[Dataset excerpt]
────
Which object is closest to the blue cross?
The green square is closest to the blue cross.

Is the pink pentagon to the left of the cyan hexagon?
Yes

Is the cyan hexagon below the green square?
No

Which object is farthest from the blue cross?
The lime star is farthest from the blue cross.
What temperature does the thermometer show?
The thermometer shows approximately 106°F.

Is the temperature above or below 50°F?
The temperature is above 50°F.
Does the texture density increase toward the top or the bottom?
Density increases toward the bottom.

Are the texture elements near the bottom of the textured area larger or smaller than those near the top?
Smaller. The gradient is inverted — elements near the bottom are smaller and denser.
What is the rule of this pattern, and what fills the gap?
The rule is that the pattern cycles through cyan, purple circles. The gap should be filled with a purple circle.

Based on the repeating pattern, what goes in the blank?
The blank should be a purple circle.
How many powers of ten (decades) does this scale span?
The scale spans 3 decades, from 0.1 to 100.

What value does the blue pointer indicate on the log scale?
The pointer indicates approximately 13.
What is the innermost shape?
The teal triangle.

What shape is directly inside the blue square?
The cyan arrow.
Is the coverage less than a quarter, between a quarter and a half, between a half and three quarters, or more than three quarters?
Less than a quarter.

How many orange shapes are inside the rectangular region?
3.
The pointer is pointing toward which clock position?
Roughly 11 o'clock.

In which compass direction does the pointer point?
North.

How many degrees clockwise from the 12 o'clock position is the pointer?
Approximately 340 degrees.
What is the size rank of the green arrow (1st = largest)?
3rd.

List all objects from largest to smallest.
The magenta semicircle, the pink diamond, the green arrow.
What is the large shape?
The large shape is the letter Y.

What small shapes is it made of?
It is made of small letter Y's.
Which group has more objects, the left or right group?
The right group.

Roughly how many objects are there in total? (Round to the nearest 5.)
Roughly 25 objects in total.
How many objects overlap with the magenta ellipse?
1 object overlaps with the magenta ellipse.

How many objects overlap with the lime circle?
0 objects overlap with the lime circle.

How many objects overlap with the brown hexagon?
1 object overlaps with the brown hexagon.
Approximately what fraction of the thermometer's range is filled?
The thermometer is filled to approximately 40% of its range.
────
# [Aim]
Give the lines exactly as they stand, from the line with "How many objects overlap with the lime" through the end of the material.

# [The solution]
How many objects overlap with the lime circle?
0 objects overlap with the lime circle.

How many objects overlap with the brown hexagon?
1 object overlaps with the brown hexagon.
Approximately what fraction of the thermometer's range is filled?
The thermometer is filled to approximately 40% of its range.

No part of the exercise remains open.